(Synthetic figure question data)
::::::::::
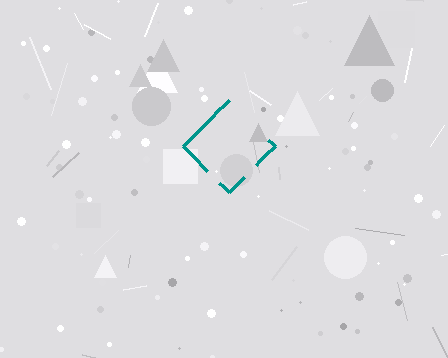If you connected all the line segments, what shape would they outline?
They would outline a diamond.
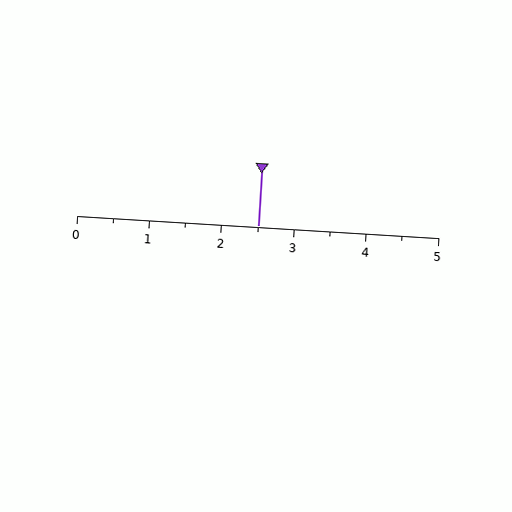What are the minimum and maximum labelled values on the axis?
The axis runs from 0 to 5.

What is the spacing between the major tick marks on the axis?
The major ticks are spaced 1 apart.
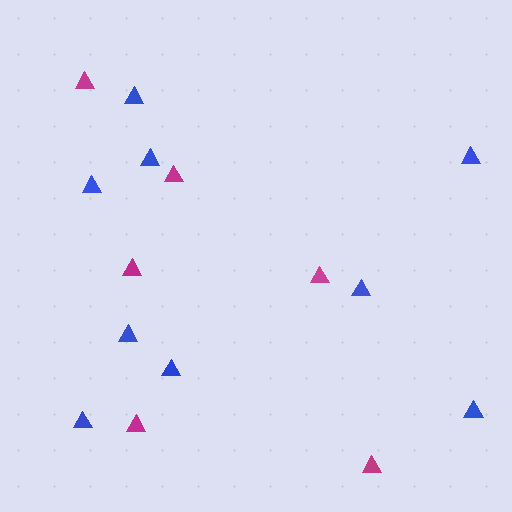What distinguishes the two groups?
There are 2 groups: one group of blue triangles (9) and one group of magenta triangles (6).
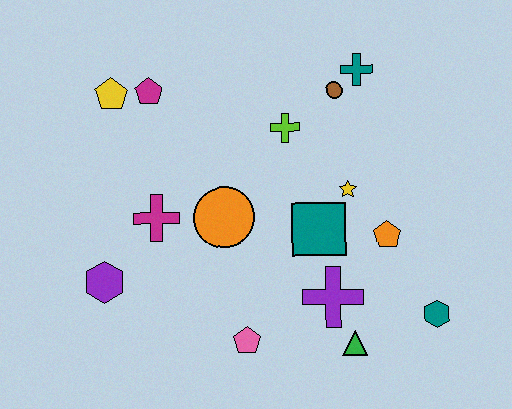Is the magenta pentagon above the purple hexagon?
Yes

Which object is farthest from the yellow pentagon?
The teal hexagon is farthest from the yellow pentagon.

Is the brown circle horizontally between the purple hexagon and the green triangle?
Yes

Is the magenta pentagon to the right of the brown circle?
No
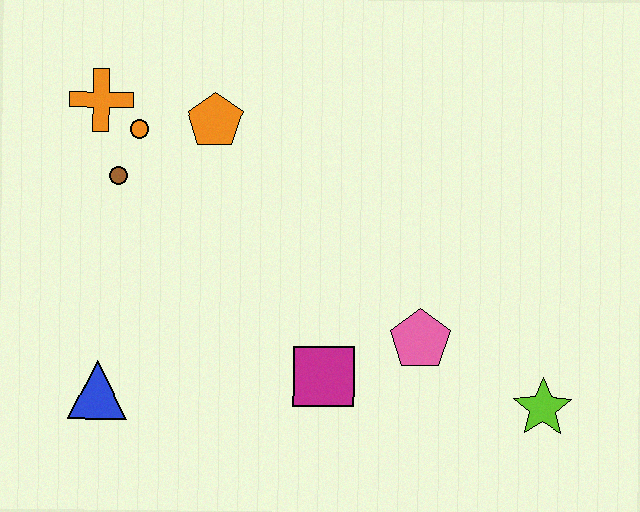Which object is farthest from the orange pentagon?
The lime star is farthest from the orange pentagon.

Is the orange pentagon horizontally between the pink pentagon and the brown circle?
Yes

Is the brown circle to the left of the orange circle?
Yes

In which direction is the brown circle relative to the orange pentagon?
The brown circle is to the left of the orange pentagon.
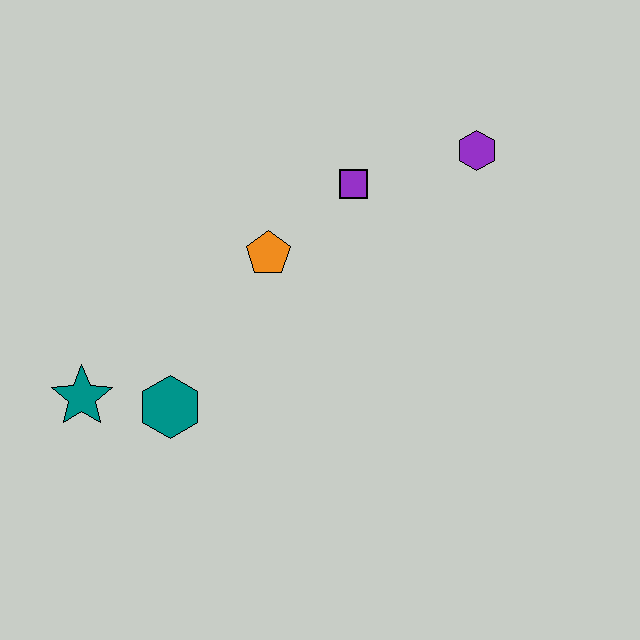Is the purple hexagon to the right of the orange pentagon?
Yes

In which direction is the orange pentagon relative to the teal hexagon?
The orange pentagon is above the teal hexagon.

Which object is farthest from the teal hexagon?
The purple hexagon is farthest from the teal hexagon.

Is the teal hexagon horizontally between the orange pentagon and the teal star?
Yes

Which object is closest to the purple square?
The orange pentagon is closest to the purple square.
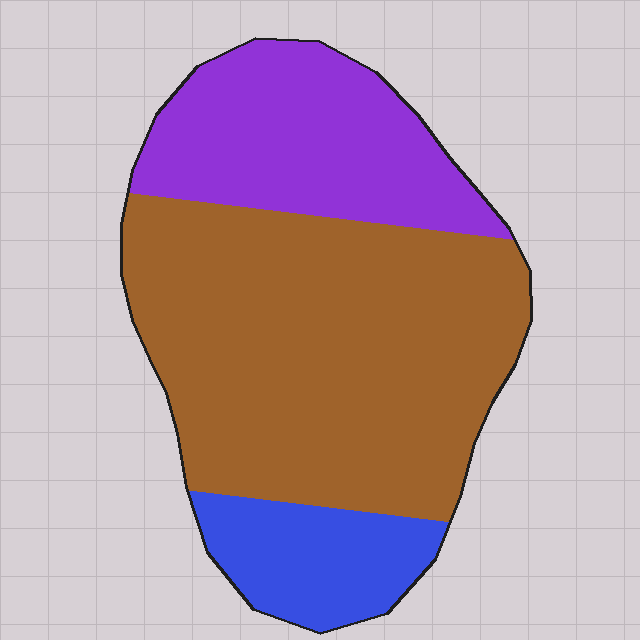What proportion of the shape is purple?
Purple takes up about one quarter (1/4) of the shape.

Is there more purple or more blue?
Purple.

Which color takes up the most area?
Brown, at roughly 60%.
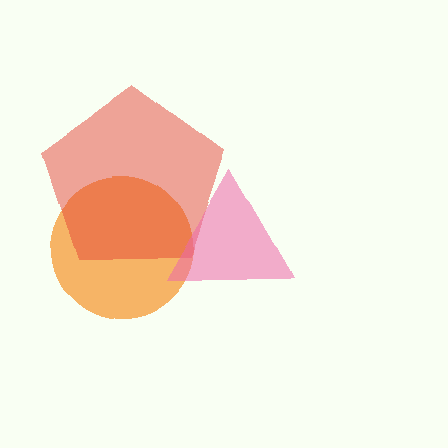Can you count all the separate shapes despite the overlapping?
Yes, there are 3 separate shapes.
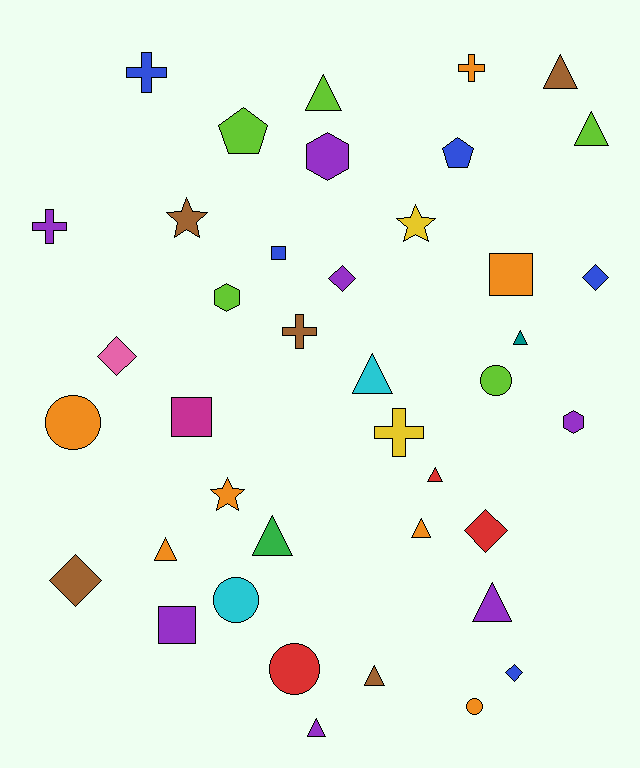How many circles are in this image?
::::::::::
▶ DIRECTIVE
Copy nothing outside the span: please output the lines from the one with "What proportion of the shape is purple?" through the end of the entries above, and skip the pictures.

▶ SOLUTION BELOW
What proportion of the shape is purple?
Purple takes up about one quarter (1/4) of the shape.

Is there more purple or more blue?
Purple.

Which color takes up the most area?
Brown, at roughly 60%.
Can you count all the separate shapes despite the overlapping?
Yes, there are 3 separate shapes.
How many circles are in this image?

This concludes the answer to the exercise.